| Objective |
The records that follow need to be output exactly as they are.

-- START OF Records for the task --

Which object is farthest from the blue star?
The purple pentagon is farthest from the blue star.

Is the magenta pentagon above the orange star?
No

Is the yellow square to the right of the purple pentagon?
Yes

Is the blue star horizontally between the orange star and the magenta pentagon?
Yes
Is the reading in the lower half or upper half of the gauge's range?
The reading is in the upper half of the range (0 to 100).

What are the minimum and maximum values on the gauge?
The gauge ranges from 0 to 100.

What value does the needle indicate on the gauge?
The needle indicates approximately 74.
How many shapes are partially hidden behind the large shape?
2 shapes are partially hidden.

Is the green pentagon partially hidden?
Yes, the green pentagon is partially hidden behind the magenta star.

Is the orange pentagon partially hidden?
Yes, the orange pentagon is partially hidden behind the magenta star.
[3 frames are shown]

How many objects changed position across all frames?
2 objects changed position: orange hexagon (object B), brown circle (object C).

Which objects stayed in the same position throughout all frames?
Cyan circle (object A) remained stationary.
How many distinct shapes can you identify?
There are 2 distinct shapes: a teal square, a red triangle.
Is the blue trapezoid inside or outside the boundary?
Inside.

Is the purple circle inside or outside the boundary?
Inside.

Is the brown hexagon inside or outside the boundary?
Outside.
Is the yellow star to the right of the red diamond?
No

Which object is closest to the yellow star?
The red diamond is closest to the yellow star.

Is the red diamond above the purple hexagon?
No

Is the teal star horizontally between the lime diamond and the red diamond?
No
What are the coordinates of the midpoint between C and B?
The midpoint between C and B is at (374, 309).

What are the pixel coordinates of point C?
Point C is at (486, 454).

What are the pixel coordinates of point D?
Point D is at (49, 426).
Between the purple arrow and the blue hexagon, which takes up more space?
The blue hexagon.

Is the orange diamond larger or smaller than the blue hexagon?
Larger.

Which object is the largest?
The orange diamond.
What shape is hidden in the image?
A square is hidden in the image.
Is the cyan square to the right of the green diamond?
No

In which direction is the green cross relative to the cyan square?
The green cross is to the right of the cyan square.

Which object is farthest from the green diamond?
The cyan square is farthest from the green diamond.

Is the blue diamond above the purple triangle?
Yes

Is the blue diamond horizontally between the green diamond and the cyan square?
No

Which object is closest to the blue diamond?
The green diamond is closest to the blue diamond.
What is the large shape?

-- END OF Records for the task --

| Solution for this task |
Which object is farthest from the blue star?
The purple pentagon is farthest from the blue star.

Is the magenta pentagon above the orange star?
No

Is the yellow square to the right of the purple pentagon?
Yes

Is the blue star horizontally between the orange star and the magenta pentagon?
Yes
Is the reading in the lower half or upper half of the gauge's range?
The reading is in the upper half of the range (0 to 100).

What are the minimum and maximum values on the gauge?
The gauge ranges from 0 to 100.

What value does the needle indicate on the gauge?
The needle indicates approximately 74.
How many shapes are partially hidden behind the large shape?
2 shapes are partially hidden.

Is the green pentagon partially hidden?
Yes, the green pentagon is partially hidden behind the magenta star.

Is the orange pentagon partially hidden?
Yes, the orange pentagon is partially hidden behind the magenta star.
[3 frames are shown]

How many objects changed position across all frames?
2 objects changed position: orange hexagon (object B), brown circle (object C).

Which objects stayed in the same position throughout all frames?
Cyan circle (object A) remained stationary.
How many distinct shapes can you identify?
There are 2 distinct shapes: a teal square, a red triangle.
Is the blue trapezoid inside or outside the boundary?
Inside.

Is the purple circle inside or outside the boundary?
Inside.

Is the brown hexagon inside or outside the boundary?
Outside.
Is the yellow star to the right of the red diamond?
No

Which object is closest to the yellow star?
The red diamond is closest to the yellow star.

Is the red diamond above the purple hexagon?
No

Is the teal star horizontally between the lime diamond and the red diamond?
No
What are the coordinates of the midpoint between C and B?
The midpoint between C and B is at (374, 309).

What are the pixel coordinates of point C?
Point C is at (486, 454).

What are the pixel coordinates of point D?
Point D is at (49, 426).
Between the purple arrow and the blue hexagon, which takes up more space?
The blue hexagon.

Is the orange diamond larger or smaller than the blue hexagon?
Larger.

Which object is the largest?
The orange diamond.
What shape is hidden in the image?
A square is hidden in the image.
Is the cyan square to the right of the green diamond?
No

In which direction is the green cross relative to the cyan square?
The green cross is to the right of the cyan square.

Which object is farthest from the green diamond?
The cyan square is farthest from the green diamond.

Is the blue diamond above the purple triangle?
Yes

Is the blue diamond horizontally between the green diamond and the cyan square?
No

Which object is closest to the blue diamond?
The green diamond is closest to the blue diamond.
What is the large shape?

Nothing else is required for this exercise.